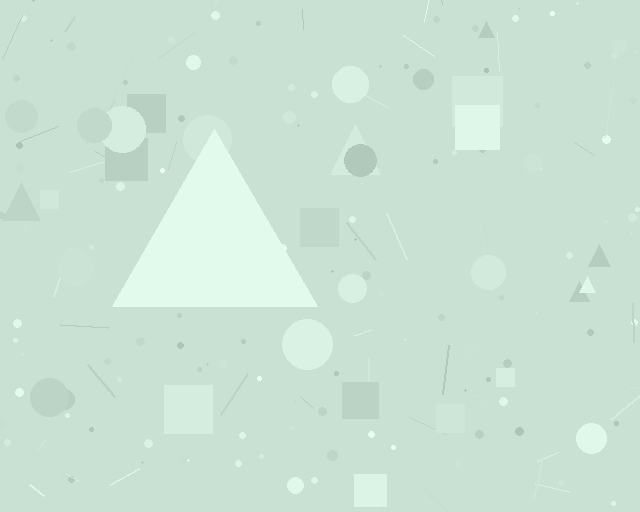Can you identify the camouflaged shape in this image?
The camouflaged shape is a triangle.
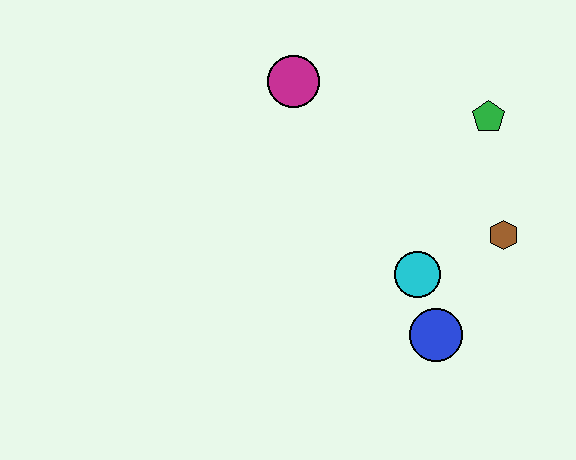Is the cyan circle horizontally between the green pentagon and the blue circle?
No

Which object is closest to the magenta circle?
The green pentagon is closest to the magenta circle.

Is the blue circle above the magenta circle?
No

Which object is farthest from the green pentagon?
The blue circle is farthest from the green pentagon.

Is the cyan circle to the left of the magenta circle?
No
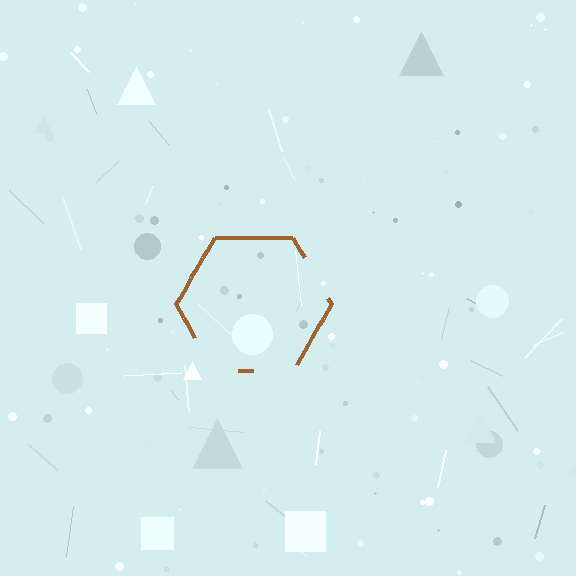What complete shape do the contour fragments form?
The contour fragments form a hexagon.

# # # #

EXERCISE TASK:
Write the records out once more, exactly as they appear, with no pictures.

TASK SOLUTION:
Can you identify the camouflaged shape in this image?
The camouflaged shape is a triangle.
Is the cyan circle horizontally between the green pentagon and the blue circle?
No

Which object is closest to the magenta circle?
The green pentagon is closest to the magenta circle.

Is the blue circle above the magenta circle?
No

Which object is farthest from the green pentagon?
The blue circle is farthest from the green pentagon.

Is the cyan circle to the left of the magenta circle?
No
What complete shape do the contour fragments form?
The contour fragments form a hexagon.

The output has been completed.